> _EXERCISE_
Using the material that follows, identify and copy each line with the string "shown".

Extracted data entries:
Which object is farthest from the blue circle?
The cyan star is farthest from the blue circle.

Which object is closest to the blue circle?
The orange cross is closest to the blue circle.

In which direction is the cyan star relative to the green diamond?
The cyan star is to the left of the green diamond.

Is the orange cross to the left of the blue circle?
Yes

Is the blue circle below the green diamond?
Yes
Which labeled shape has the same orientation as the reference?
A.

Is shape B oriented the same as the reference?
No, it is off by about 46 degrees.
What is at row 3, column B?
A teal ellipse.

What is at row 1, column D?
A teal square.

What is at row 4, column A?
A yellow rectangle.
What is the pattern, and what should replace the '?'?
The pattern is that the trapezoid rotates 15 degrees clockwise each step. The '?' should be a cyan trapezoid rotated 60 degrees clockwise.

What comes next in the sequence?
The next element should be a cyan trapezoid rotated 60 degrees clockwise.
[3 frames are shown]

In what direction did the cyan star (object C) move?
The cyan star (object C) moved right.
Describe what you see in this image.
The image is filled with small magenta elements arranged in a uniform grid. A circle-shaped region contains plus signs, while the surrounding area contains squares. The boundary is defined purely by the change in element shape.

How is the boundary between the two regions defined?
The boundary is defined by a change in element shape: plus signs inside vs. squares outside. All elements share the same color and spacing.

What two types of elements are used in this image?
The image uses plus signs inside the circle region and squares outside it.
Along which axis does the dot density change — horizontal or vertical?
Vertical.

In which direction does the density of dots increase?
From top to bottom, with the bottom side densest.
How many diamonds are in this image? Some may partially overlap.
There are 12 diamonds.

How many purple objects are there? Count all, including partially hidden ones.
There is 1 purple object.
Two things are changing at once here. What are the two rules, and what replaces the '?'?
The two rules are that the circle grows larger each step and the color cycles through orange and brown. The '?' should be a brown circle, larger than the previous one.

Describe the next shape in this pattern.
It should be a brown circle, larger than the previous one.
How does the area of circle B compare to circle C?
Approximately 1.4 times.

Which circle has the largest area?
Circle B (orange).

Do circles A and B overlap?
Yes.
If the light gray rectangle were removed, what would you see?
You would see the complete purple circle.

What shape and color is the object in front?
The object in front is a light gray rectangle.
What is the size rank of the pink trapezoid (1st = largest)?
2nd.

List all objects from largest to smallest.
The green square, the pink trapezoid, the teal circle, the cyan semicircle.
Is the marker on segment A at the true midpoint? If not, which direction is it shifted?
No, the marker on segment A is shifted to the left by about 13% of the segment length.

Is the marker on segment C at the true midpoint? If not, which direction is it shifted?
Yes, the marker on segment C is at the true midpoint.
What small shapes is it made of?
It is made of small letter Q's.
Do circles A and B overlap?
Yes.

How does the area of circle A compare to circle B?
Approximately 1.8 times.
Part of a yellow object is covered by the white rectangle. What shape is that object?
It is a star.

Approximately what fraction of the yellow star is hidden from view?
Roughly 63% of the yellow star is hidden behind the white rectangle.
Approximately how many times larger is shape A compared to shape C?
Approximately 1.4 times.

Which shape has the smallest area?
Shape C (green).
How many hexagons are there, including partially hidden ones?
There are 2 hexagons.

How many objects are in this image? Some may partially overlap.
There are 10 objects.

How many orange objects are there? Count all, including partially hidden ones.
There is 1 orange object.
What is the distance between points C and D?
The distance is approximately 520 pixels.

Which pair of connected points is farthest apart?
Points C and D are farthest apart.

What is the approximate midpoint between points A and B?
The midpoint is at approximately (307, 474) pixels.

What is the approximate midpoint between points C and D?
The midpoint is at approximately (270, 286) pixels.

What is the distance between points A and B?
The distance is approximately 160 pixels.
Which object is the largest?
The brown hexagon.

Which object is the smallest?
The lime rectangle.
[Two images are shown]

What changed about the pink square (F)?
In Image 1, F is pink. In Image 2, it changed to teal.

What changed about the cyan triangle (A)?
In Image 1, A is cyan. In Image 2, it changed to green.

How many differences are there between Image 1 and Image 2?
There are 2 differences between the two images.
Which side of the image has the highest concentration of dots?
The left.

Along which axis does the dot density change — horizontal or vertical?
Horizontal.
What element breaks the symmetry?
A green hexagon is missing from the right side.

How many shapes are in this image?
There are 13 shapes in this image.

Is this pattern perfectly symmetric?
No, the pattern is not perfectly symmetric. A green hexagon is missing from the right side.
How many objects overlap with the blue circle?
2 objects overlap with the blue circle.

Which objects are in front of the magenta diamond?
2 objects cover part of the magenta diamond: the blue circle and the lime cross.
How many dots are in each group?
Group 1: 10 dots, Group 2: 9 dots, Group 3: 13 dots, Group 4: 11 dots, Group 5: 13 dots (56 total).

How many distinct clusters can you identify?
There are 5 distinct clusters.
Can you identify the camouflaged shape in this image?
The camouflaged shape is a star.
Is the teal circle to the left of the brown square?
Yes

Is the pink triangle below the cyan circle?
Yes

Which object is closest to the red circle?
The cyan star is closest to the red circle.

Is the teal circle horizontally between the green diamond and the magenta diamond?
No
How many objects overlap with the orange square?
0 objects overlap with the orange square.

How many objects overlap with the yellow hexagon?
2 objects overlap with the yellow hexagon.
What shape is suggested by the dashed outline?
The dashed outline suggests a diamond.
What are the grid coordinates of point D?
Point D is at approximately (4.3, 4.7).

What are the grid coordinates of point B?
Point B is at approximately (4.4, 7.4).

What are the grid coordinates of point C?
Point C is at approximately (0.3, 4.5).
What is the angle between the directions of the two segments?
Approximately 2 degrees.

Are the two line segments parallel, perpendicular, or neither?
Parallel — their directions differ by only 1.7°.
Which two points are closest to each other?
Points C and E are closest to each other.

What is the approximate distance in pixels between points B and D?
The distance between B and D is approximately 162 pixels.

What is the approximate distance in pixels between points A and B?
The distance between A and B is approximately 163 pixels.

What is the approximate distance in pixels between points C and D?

> _SOLUTION BELOW_
[3 frames are shown]
[Two images are shown]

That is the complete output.